**TASK DETAILS**
Return the material word for word. Do not include pictures.

**Questions about shapes in pictures**
:::::

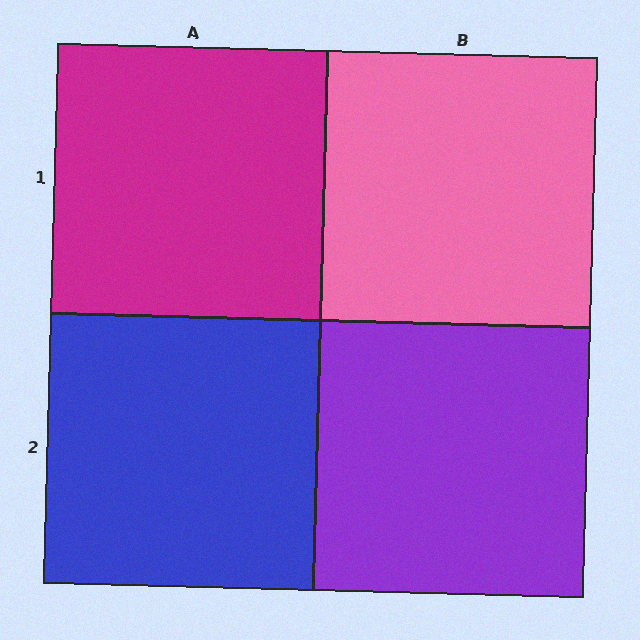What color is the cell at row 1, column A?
Magenta.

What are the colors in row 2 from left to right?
Blue, purple.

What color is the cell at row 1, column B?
Pink.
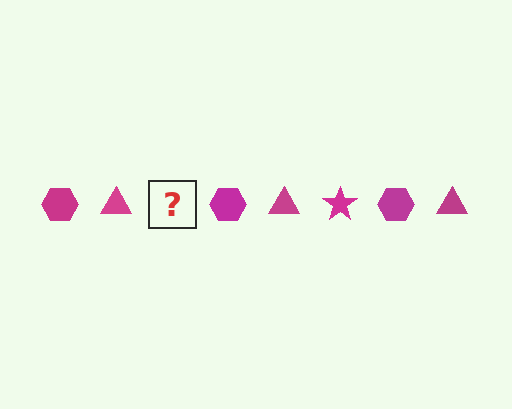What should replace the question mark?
The question mark should be replaced with a magenta star.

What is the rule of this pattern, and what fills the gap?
The rule is that the pattern cycles through hexagon, triangle, star shapes in magenta. The gap should be filled with a magenta star.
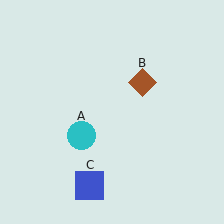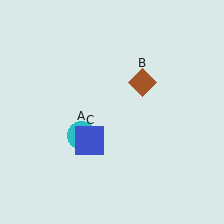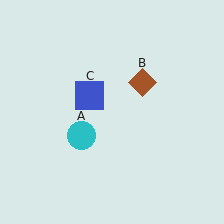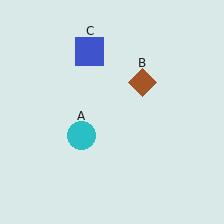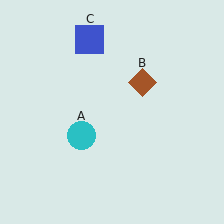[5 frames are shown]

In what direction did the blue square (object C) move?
The blue square (object C) moved up.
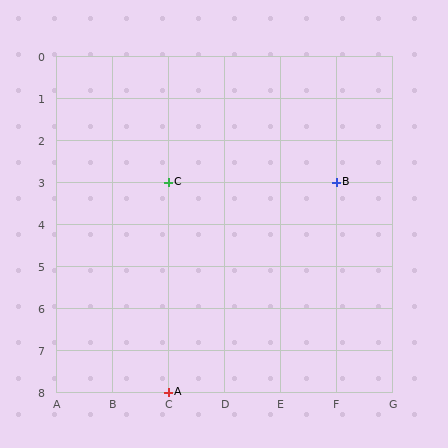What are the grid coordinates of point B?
Point B is at grid coordinates (F, 3).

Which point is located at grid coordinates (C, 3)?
Point C is at (C, 3).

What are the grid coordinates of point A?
Point A is at grid coordinates (C, 8).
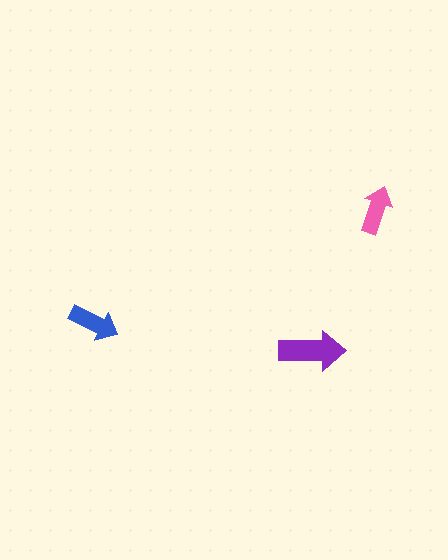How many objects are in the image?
There are 3 objects in the image.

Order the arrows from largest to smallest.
the purple one, the blue one, the pink one.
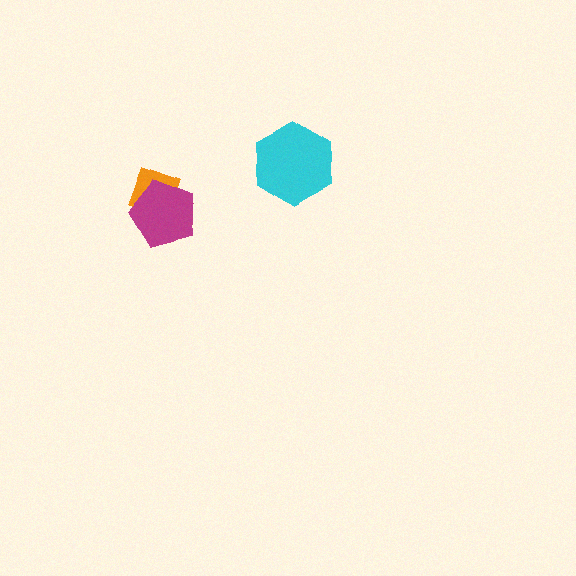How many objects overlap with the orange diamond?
1 object overlaps with the orange diamond.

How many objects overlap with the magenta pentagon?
1 object overlaps with the magenta pentagon.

:::::

**REPLY TO THE EXERCISE**
What color is the cell at row 1, column A?
Magenta.

What are the colors in row 2 from left to right?
Blue, purple.

What color is the cell at row 1, column B?
Pink.
What should replace the question mark?
The question mark should be replaced with a magenta star.

What is the rule of this pattern, and what fills the gap?
The rule is that the pattern cycles through hexagon, triangle, star shapes in magenta. The gap should be filled with a magenta star.
[5 frames are shown]

In what direction did the blue square (object C) move?
The blue square (object C) moved up.
What are the grid coordinates of point B?
Point B is at grid coordinates (F, 3).

Which point is located at grid coordinates (C, 3)?
Point C is at (C, 3).

What are the grid coordinates of point A?
Point A is at grid coordinates (C, 8).
How many objects are in the image?
There are 3 objects in the image.

Order the arrows from largest to smallest.
the purple one, the blue one, the pink one.
How many objects overlap with the orange diamond?
1 object overlaps with the orange diamond.

How many objects overlap with the magenta pentagon?
1 object overlaps with the magenta pentagon.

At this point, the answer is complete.